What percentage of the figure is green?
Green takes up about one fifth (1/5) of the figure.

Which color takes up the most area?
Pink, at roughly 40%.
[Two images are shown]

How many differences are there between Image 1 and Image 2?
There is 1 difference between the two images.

...

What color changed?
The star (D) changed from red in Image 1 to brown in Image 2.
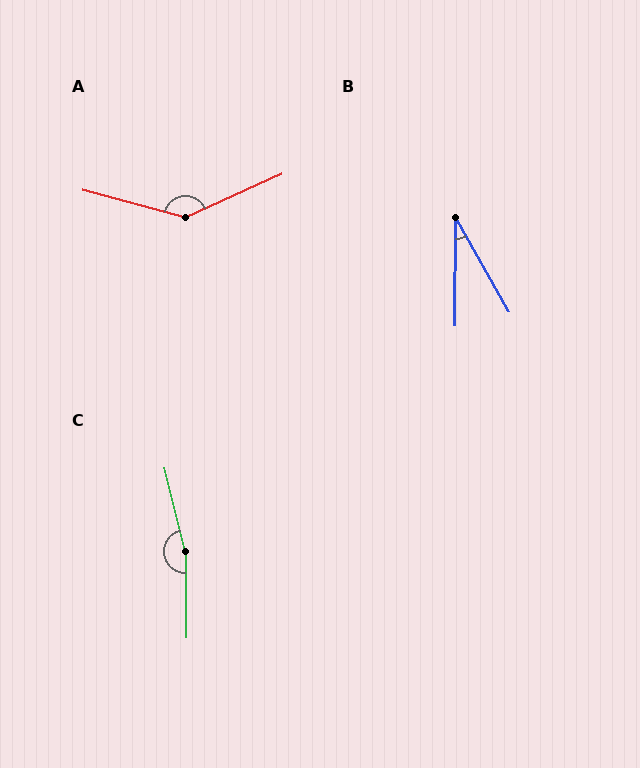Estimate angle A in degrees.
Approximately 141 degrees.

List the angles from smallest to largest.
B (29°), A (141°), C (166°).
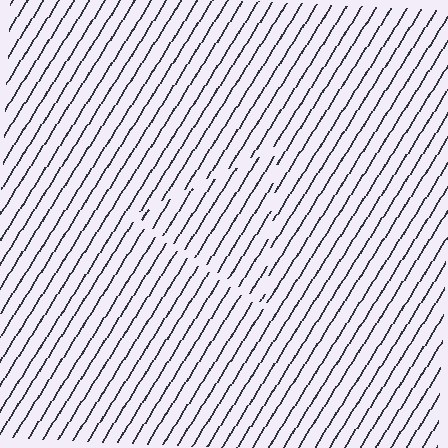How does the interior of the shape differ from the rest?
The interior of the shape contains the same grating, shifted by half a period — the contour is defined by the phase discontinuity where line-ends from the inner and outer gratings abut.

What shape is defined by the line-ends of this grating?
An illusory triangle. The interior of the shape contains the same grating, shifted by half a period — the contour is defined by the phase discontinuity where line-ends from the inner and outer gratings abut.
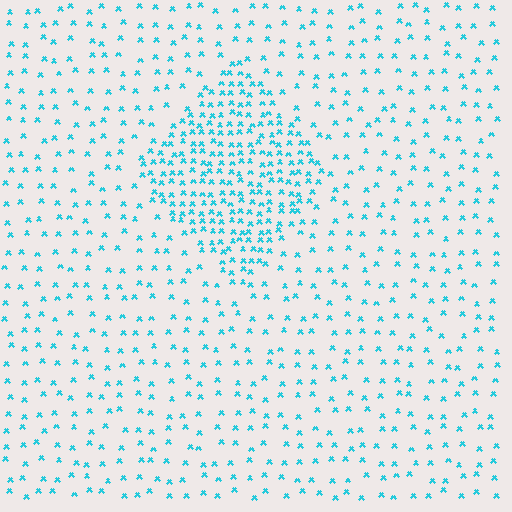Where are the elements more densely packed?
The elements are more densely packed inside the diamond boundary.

◆ PROBLEM DESCRIPTION ◆
Nothing but the lines from the one with "What percentage of the figure is green?" through the one with "[Two images are shown]" should be retyped; include both and keep them exact.

◆ IN RESPONSE ◆
What percentage of the figure is green?
Green takes up about one fifth (1/5) of the figure.

Which color takes up the most area?
Pink, at roughly 40%.
[Two images are shown]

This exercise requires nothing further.